-- START OF Exercise material --
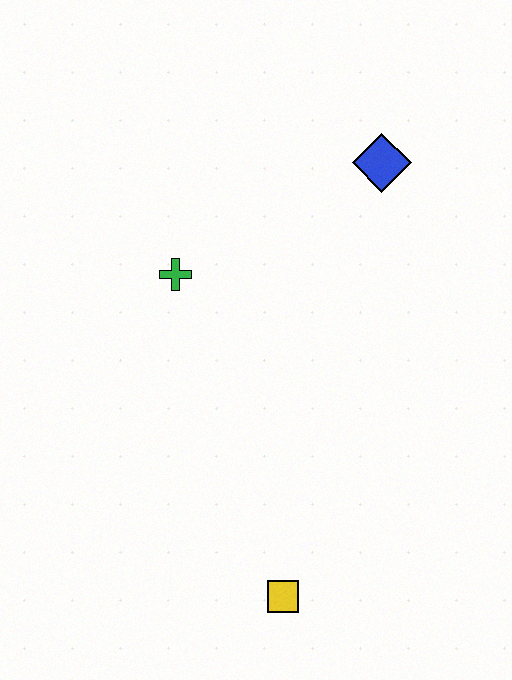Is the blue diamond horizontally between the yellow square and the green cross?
No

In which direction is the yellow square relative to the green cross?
The yellow square is below the green cross.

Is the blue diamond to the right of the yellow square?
Yes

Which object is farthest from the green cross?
The yellow square is farthest from the green cross.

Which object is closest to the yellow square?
The green cross is closest to the yellow square.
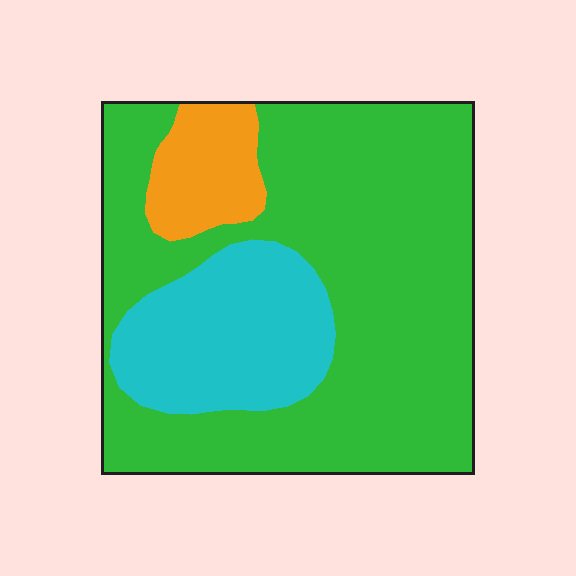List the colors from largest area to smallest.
From largest to smallest: green, cyan, orange.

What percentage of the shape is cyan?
Cyan takes up about one fifth (1/5) of the shape.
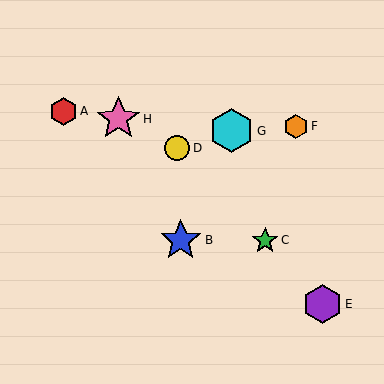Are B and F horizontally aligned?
No, B is at y≈240 and F is at y≈126.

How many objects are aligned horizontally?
2 objects (B, C) are aligned horizontally.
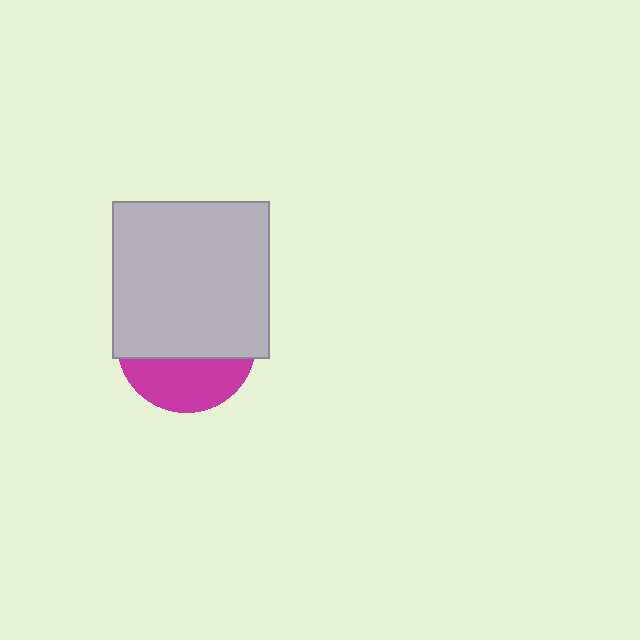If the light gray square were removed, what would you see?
You would see the complete magenta circle.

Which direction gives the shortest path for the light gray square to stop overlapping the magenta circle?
Moving up gives the shortest separation.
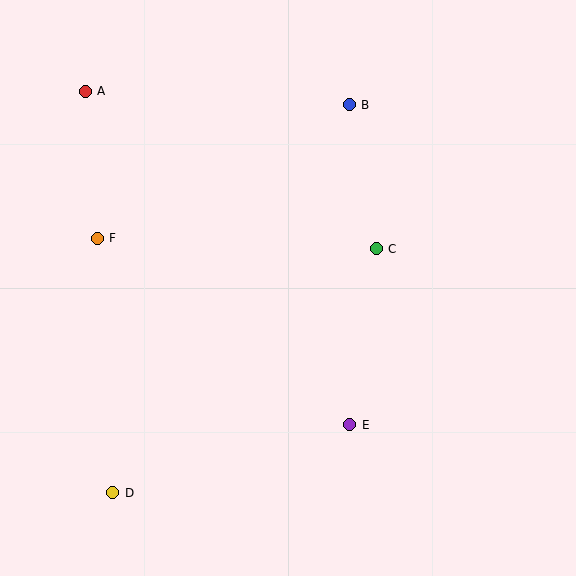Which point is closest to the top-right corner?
-- END OF Exercise material --
Stated exercise: Without the pictures, copy the material exactly as given.

Result of the task:
Is the blue diamond horizontally between the yellow square and the green cross?
No

In which direction is the yellow square relative to the green cross?
The yellow square is below the green cross.

Is the blue diamond to the right of the yellow square?
Yes

Which object is farthest from the green cross?
The yellow square is farthest from the green cross.

Which object is closest to the yellow square?
The green cross is closest to the yellow square.
List the colors from largest area to smallest.
From largest to smallest: green, cyan, orange.

What percentage of the shape is cyan?
Cyan takes up about one fifth (1/5) of the shape.
Are B and F horizontally aligned?
No, B is at y≈240 and F is at y≈126.

How many objects are aligned horizontally?
2 objects (B, C) are aligned horizontally.
If the light gray square were removed, what would you see?
You would see the complete magenta circle.

Which direction gives the shortest path for the light gray square to stop overlapping the magenta circle?
Moving up gives the shortest separation.
Which point is closest to the top-right corner?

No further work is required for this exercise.